## WHAT YOU WILL DO
Go through the data below and gather each line containing "shown".

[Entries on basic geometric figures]
☆ ☆ ☆ ☆ ☆
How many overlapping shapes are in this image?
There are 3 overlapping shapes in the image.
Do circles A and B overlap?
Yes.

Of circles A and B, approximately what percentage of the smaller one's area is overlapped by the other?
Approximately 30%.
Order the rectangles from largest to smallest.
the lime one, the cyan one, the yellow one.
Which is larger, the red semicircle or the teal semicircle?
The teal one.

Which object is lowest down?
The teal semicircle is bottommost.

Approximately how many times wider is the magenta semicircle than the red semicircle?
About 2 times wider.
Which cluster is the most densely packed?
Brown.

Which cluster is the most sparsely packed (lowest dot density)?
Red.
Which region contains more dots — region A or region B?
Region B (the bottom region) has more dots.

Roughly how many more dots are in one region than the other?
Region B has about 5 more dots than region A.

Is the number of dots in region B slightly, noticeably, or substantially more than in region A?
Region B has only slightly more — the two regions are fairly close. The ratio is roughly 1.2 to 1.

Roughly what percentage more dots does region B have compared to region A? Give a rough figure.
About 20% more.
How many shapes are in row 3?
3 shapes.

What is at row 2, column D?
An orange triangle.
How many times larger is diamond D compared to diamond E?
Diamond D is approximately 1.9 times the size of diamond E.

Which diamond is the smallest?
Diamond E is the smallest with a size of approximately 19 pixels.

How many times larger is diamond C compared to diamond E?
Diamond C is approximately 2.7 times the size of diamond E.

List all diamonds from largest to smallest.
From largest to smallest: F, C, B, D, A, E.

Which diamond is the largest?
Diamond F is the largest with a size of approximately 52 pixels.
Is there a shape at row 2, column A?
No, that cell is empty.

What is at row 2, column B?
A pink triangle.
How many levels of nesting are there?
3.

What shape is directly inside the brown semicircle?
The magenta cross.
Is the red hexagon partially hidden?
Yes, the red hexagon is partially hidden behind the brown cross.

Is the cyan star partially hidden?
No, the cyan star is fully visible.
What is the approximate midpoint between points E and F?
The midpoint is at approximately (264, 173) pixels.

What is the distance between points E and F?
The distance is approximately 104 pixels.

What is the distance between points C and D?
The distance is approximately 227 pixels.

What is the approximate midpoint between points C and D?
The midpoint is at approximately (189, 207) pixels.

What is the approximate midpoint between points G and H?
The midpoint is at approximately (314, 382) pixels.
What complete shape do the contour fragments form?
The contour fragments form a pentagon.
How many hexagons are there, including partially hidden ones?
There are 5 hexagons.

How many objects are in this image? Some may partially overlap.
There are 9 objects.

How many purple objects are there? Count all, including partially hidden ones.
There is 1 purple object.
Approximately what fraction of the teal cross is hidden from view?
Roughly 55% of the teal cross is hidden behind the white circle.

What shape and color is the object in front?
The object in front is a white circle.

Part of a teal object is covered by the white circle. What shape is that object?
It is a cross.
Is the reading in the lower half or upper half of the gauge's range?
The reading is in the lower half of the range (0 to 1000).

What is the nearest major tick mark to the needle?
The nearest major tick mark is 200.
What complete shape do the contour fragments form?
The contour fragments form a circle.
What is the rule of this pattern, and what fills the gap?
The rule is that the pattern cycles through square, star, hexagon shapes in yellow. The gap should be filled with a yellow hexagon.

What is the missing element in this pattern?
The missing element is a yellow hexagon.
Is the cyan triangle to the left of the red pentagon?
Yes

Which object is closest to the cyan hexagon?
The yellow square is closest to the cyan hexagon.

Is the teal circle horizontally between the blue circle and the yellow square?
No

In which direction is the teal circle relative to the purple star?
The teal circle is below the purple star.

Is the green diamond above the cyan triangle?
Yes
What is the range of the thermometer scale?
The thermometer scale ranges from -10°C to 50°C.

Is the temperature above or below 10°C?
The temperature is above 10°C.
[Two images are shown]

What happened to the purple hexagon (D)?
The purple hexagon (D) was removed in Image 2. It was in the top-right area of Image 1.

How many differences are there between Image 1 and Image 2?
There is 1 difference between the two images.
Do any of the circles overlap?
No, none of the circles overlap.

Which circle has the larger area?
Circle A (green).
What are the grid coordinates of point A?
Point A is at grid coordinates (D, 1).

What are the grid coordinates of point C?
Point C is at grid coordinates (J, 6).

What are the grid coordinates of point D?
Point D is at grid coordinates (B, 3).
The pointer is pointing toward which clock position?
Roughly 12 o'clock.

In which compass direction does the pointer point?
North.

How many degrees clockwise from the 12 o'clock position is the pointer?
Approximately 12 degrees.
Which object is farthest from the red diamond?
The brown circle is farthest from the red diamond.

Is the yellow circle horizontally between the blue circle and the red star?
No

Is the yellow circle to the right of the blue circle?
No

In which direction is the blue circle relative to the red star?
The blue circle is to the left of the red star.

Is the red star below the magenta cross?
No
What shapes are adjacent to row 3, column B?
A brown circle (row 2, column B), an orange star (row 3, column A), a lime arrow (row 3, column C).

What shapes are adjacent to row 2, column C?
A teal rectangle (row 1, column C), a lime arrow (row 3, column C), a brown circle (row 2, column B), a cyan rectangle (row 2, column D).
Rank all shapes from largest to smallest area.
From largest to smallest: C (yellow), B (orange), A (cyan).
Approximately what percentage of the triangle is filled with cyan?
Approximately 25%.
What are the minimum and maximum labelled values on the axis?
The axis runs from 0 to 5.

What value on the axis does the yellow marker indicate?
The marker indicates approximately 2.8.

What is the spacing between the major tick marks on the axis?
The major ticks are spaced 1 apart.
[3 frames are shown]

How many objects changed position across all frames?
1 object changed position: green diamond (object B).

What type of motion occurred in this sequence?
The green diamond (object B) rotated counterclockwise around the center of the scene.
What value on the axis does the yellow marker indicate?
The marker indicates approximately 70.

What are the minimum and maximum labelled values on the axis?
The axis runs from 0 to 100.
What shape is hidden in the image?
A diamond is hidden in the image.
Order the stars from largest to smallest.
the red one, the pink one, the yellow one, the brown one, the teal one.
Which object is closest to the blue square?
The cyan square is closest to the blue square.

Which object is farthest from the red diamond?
☆ ☆ ☆ ☆ ☆
## TASK ANSWER
[Two images are shown]
[3 frames are shown]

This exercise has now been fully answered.